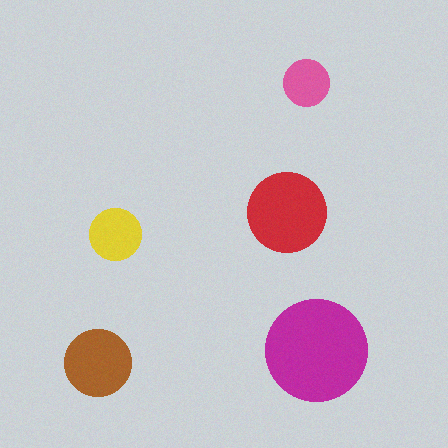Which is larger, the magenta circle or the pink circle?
The magenta one.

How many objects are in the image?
There are 5 objects in the image.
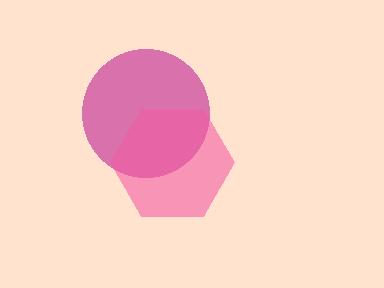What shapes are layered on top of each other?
The layered shapes are: a magenta circle, a pink hexagon.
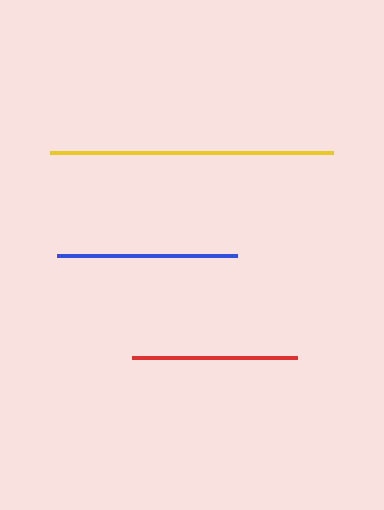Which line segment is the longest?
The yellow line is the longest at approximately 283 pixels.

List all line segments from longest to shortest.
From longest to shortest: yellow, blue and red (about equal).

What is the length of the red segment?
The red segment is approximately 166 pixels long.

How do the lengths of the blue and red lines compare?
The blue and red lines are approximately the same length.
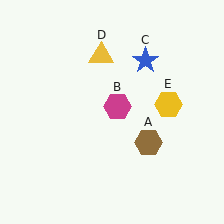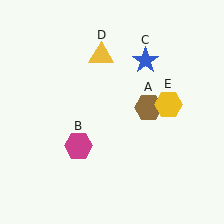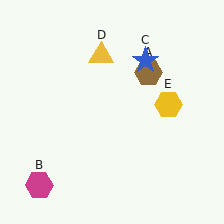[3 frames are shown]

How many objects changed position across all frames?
2 objects changed position: brown hexagon (object A), magenta hexagon (object B).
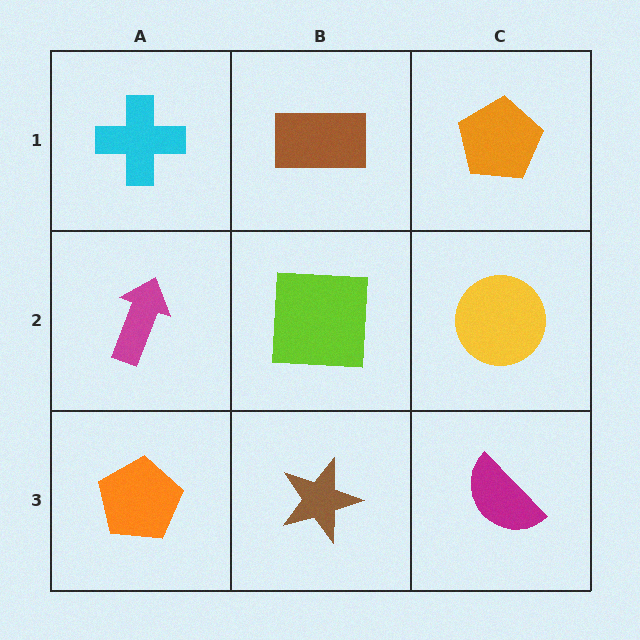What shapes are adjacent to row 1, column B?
A lime square (row 2, column B), a cyan cross (row 1, column A), an orange pentagon (row 1, column C).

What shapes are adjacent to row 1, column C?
A yellow circle (row 2, column C), a brown rectangle (row 1, column B).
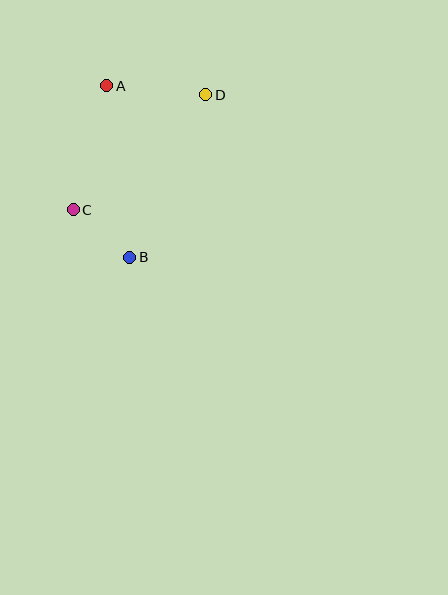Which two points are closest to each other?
Points B and C are closest to each other.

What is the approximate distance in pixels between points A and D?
The distance between A and D is approximately 99 pixels.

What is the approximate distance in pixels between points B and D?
The distance between B and D is approximately 179 pixels.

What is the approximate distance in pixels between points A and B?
The distance between A and B is approximately 173 pixels.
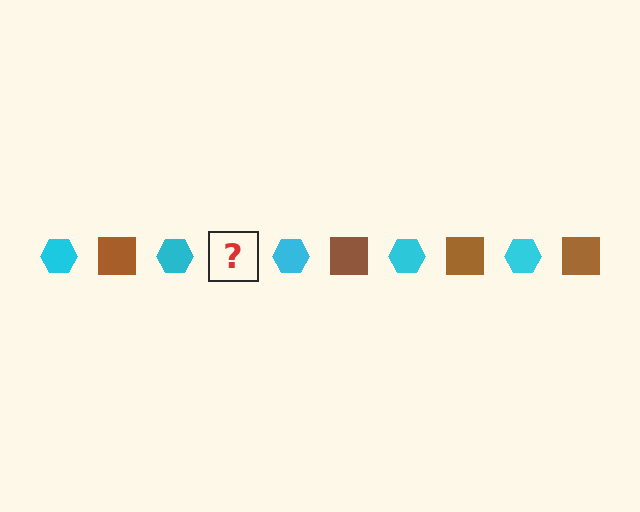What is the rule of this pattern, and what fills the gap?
The rule is that the pattern alternates between cyan hexagon and brown square. The gap should be filled with a brown square.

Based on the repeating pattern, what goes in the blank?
The blank should be a brown square.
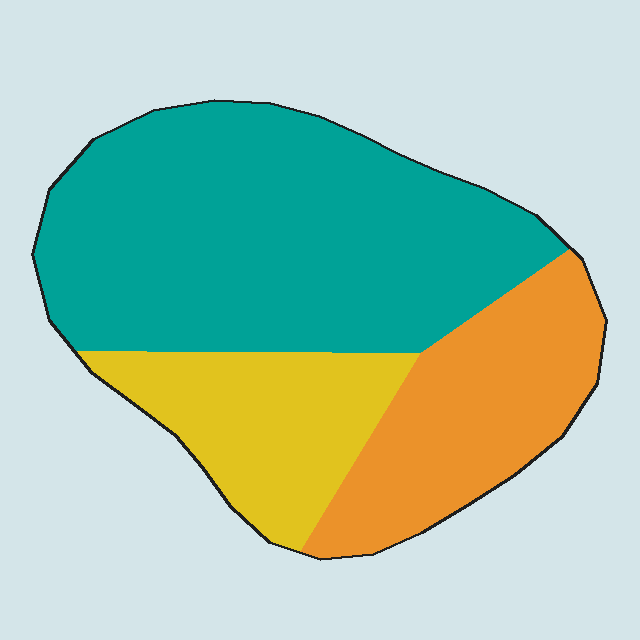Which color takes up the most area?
Teal, at roughly 55%.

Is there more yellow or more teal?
Teal.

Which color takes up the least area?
Yellow, at roughly 20%.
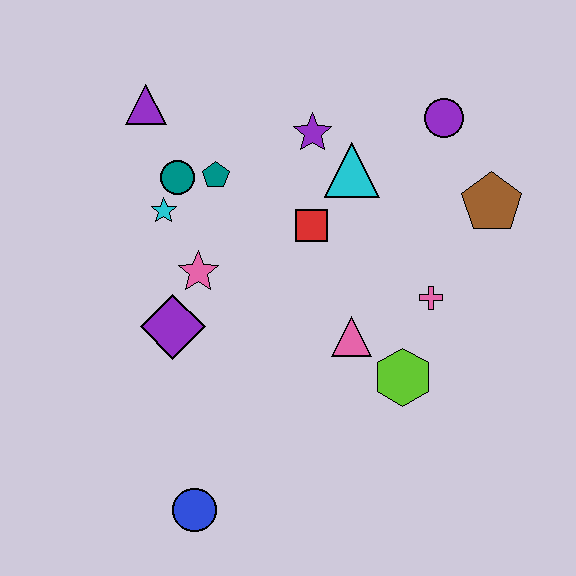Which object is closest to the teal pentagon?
The teal circle is closest to the teal pentagon.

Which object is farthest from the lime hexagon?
The purple triangle is farthest from the lime hexagon.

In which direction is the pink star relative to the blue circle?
The pink star is above the blue circle.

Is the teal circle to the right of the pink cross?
No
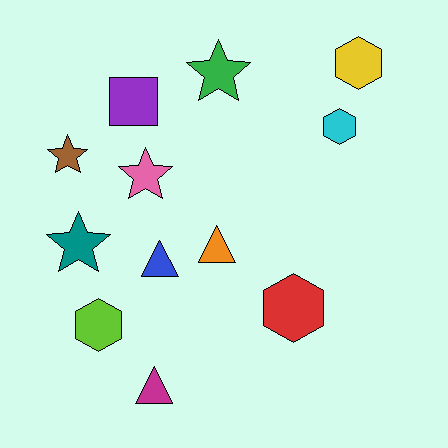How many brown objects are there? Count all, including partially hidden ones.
There is 1 brown object.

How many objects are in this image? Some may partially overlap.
There are 12 objects.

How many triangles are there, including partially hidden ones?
There are 3 triangles.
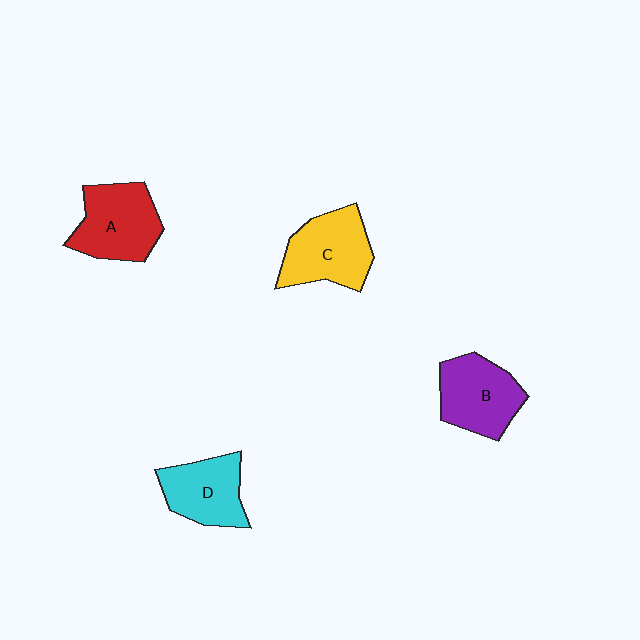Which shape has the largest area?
Shape C (yellow).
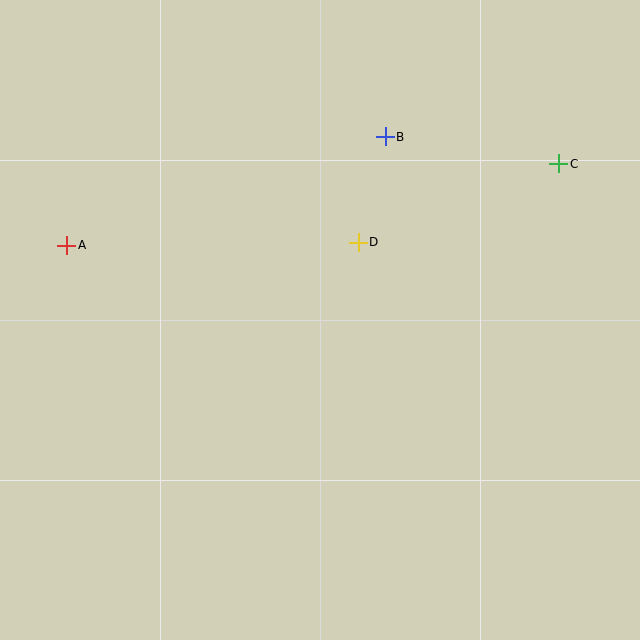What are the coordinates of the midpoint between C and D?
The midpoint between C and D is at (458, 203).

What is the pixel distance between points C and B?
The distance between C and B is 176 pixels.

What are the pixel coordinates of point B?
Point B is at (385, 137).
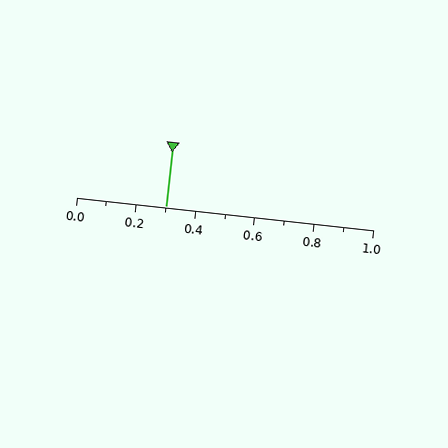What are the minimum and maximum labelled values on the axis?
The axis runs from 0.0 to 1.0.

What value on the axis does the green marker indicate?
The marker indicates approximately 0.3.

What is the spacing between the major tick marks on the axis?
The major ticks are spaced 0.2 apart.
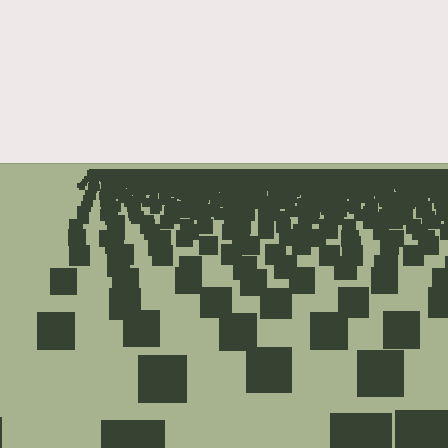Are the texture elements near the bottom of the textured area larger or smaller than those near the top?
Larger. Near the bottom, elements are closer to the viewer and appear at a bigger on-screen size.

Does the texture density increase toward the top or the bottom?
Density increases toward the top.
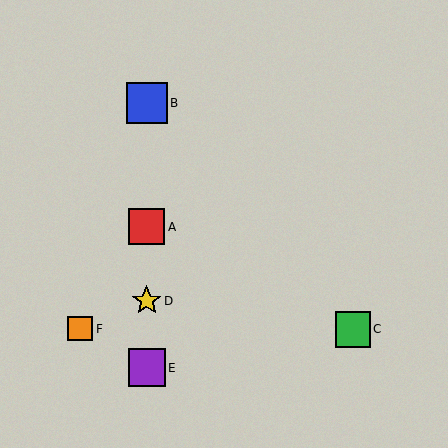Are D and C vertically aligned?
No, D is at x≈147 and C is at x≈353.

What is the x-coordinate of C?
Object C is at x≈353.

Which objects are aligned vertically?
Objects A, B, D, E are aligned vertically.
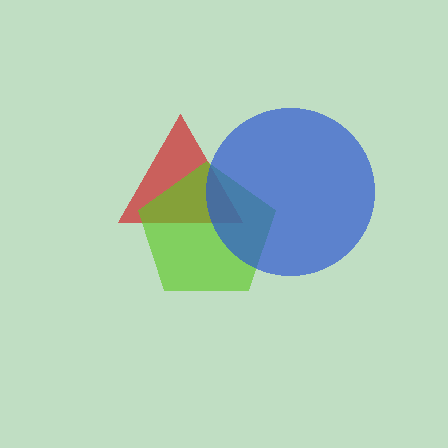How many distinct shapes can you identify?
There are 3 distinct shapes: a red triangle, a lime pentagon, a blue circle.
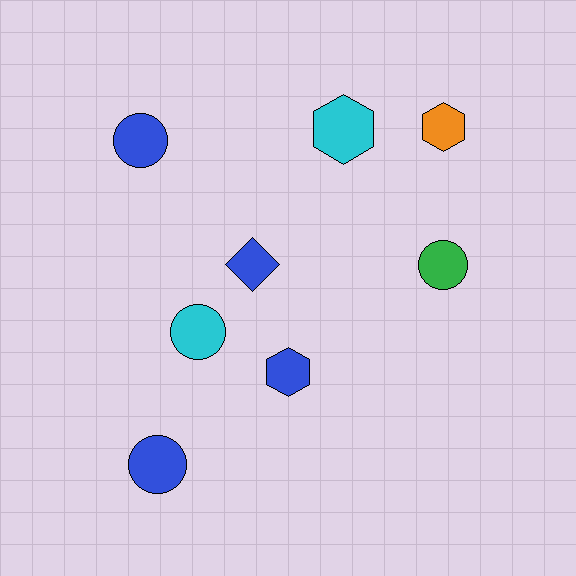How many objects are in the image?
There are 8 objects.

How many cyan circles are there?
There is 1 cyan circle.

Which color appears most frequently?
Blue, with 4 objects.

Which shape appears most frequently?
Circle, with 4 objects.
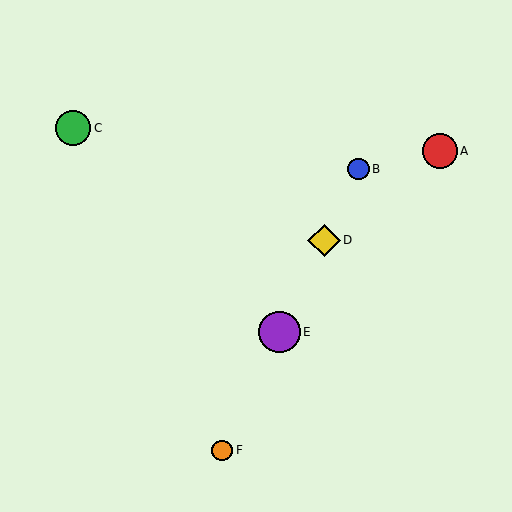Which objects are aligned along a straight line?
Objects B, D, E, F are aligned along a straight line.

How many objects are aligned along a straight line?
4 objects (B, D, E, F) are aligned along a straight line.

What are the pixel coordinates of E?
Object E is at (280, 332).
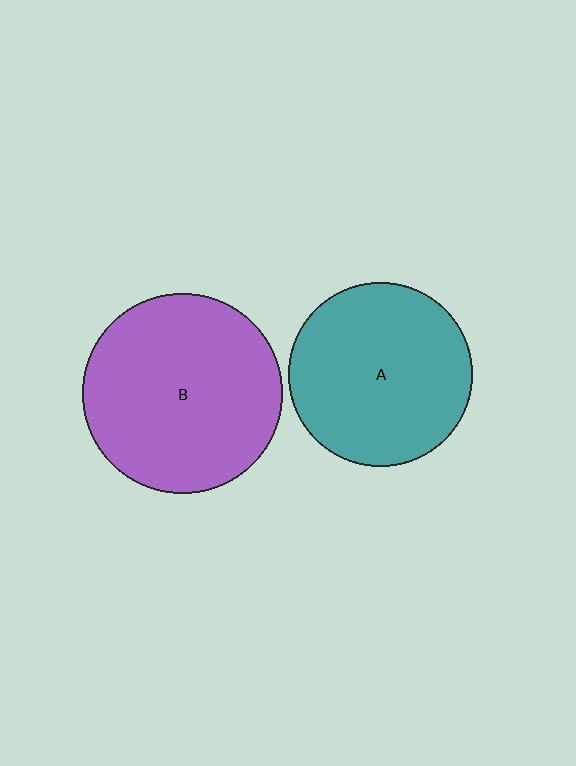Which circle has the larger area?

(WHAT THIS TASK INVOLVES):
Retype the line containing "Does the texture" and all lines after it through the end of the material, exactly and only those, leaving out pictures.

(OUTPUT OF THE EXERCISE):
Does the texture density increase toward the top or the bottom?
Density increases toward the top.
Are D and C vertically aligned?
No, D is at x≈147 and C is at x≈353.

What is the x-coordinate of C?
Object C is at x≈353.

Which objects are aligned vertically?
Objects A, B, D, E are aligned vertically.
How many distinct shapes can you identify?
There are 3 distinct shapes: a red triangle, a lime pentagon, a blue circle.
How many objects are in the image?
There are 8 objects.

How many cyan circles are there?
There is 1 cyan circle.

Which color appears most frequently?
Blue, with 4 objects.

Which shape appears most frequently?
Circle, with 4 objects.
Which objects are aligned along a straight line?
Objects B, D, E, F are aligned along a straight line.

How many objects are aligned along a straight line?
4 objects (B, D, E, F) are aligned along a straight line.

What are the pixel coordinates of E?
Object E is at (280, 332).
Which circle has the larger area?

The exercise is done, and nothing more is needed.